> Exercise description
Beginning with the line that contains "Is the teal square partially hidden?", reproduce the remaining lines of the material exactly, up to and including the last one, but no pictures.

====

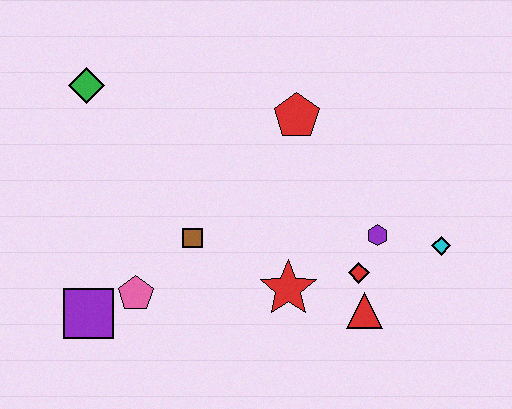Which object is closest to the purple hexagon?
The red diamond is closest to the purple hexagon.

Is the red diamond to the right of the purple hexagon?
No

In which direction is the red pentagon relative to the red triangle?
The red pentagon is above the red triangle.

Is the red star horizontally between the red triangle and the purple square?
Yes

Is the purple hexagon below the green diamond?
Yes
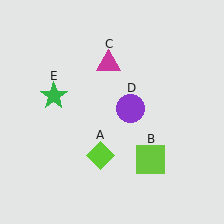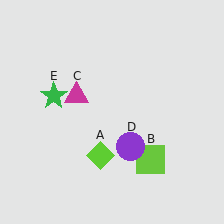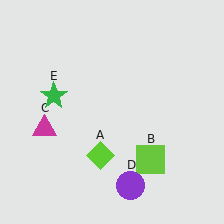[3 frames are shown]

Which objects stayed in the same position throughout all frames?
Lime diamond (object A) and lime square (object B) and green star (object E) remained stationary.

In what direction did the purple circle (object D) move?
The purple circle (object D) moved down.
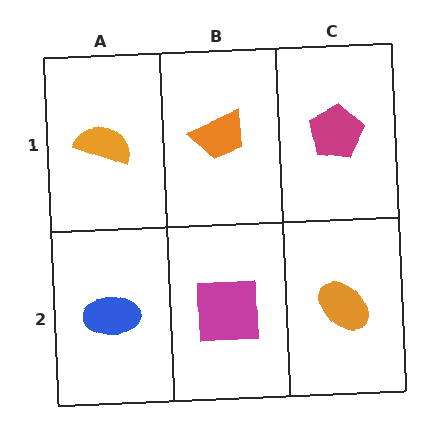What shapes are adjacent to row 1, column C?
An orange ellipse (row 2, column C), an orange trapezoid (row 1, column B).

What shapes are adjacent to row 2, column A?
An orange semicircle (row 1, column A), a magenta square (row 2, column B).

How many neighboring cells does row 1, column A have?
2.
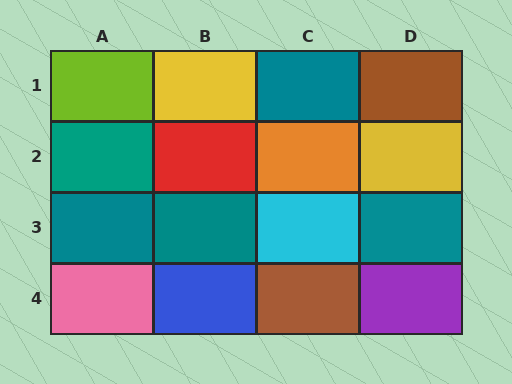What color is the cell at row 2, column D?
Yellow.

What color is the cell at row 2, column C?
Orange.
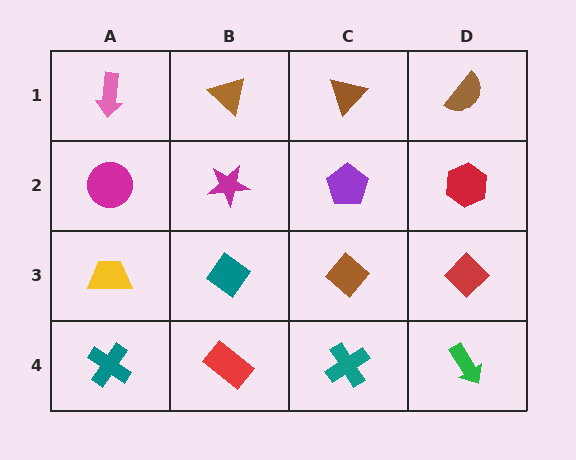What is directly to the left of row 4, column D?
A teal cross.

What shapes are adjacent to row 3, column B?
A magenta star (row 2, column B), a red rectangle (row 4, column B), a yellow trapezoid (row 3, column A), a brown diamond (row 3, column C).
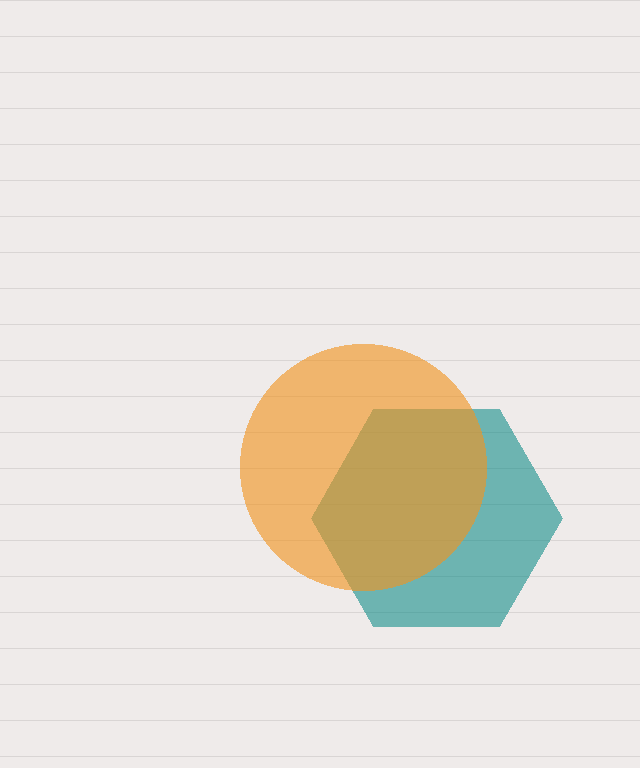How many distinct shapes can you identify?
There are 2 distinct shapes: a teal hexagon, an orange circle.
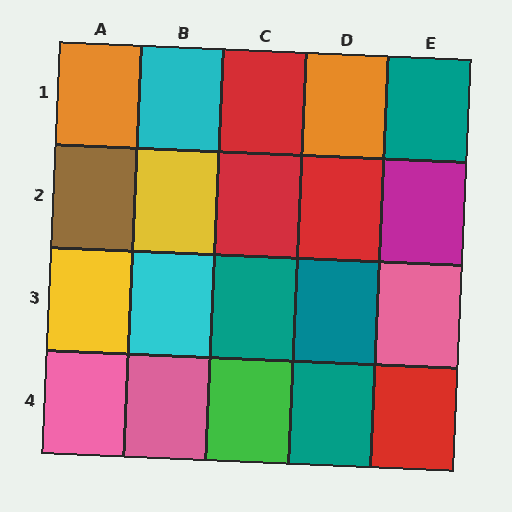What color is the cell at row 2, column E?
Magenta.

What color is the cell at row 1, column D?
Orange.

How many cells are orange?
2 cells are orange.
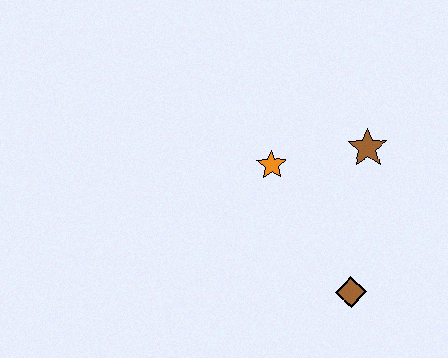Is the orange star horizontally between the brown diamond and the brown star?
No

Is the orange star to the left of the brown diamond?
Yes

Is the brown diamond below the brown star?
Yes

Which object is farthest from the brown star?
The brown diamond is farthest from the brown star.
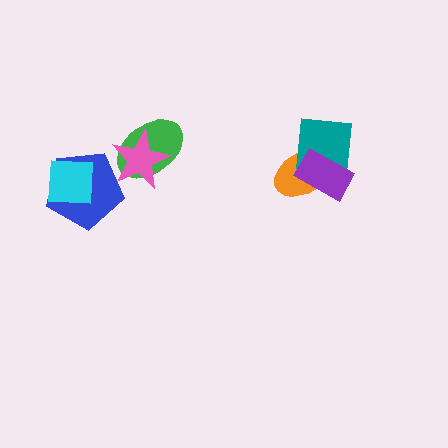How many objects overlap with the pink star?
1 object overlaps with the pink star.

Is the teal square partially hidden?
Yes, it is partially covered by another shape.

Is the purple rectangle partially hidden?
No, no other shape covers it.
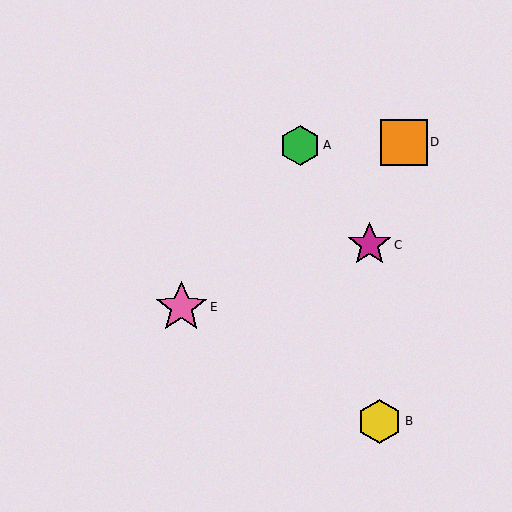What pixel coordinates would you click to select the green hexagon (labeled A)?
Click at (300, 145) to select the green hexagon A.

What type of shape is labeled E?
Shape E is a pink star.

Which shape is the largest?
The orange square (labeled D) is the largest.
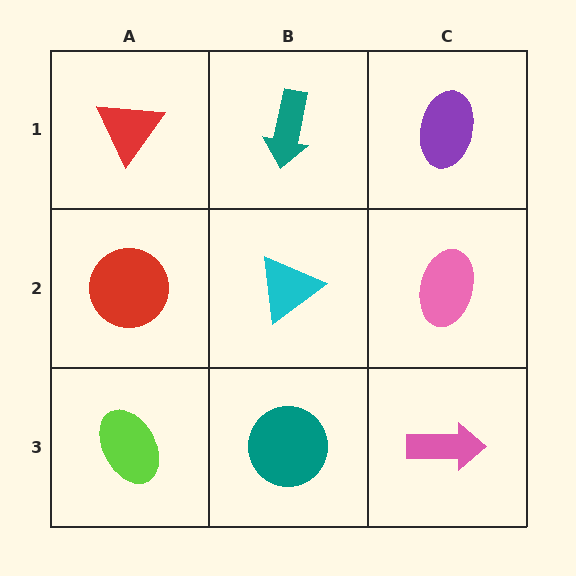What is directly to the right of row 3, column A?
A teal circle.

====

> Exercise result
Is the teal square partially hidden?
Yes, it is partially covered by another shape.

Is the purple rectangle partially hidden?
No, no other shape covers it.
What pixel coordinates would you click to select the green hexagon (labeled A)?
Click at (300, 145) to select the green hexagon A.

What type of shape is labeled E?
Shape E is a pink star.

Which shape is the largest?
The orange square (labeled D) is the largest.
What is directly to the right of row 3, column A?
A teal circle.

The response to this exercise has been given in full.